_Problem description_. Could every line of the data be printed exactly as it reads?

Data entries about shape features
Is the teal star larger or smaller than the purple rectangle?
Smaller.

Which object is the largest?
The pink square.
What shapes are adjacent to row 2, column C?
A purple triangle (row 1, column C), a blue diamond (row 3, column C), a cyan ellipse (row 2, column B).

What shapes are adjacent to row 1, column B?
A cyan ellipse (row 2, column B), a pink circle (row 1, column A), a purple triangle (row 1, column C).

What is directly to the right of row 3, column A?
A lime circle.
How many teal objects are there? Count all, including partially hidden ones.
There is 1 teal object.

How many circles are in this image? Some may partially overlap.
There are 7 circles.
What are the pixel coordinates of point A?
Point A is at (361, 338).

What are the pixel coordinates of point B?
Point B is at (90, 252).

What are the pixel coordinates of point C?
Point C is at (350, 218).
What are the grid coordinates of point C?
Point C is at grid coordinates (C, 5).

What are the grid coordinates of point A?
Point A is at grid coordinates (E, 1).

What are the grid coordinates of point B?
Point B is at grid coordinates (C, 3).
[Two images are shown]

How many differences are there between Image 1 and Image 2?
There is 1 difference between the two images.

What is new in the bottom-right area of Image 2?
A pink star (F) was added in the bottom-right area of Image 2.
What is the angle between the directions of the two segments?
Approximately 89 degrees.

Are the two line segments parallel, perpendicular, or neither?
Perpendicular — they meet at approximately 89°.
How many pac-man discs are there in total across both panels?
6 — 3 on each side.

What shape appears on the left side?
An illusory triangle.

_Answer for the task_.
Is the teal star larger or smaller than the purple rectangle?
Smaller.

Which object is the largest?
The pink square.
What shapes are adjacent to row 2, column C?
A purple triangle (row 1, column C), a blue diamond (row 3, column C), a cyan ellipse (row 2, column B).

What shapes are adjacent to row 1, column B?
A cyan ellipse (row 2, column B), a pink circle (row 1, column A), a purple triangle (row 1, column C).

What is directly to the right of row 3, column A?
A lime circle.
How many teal objects are there? Count all, including partially hidden ones.
There is 1 teal object.

How many circles are in this image? Some may partially overlap.
There are 7 circles.
What are the pixel coordinates of point A?
Point A is at (361, 338).

What are the pixel coordinates of point B?
Point B is at (90, 252).

What are the pixel coordinates of point C?
Point C is at (350, 218).
What are the grid coordinates of point C?
Point C is at grid coordinates (C, 5).

What are the grid coordinates of point A?
Point A is at grid coordinates (E, 1).

What are the grid coordinates of point B?
Point B is at grid coordinates (C, 3).
[Two images are shown]

How many differences are there between Image 1 and Image 2?
There is 1 difference between the two images.

What is new in the bottom-right area of Image 2?
A pink star (F) was added in the bottom-right area of Image 2.
What is the angle between the directions of the two segments?
Approximately 89 degrees.

Are the two line segments parallel, perpendicular, or neither?
Perpendicular — they meet at approximately 89°.
How many pac-man discs are there in total across both panels?
6 — 3 on each side.

What shape appears on the left side?
An illusory triangle.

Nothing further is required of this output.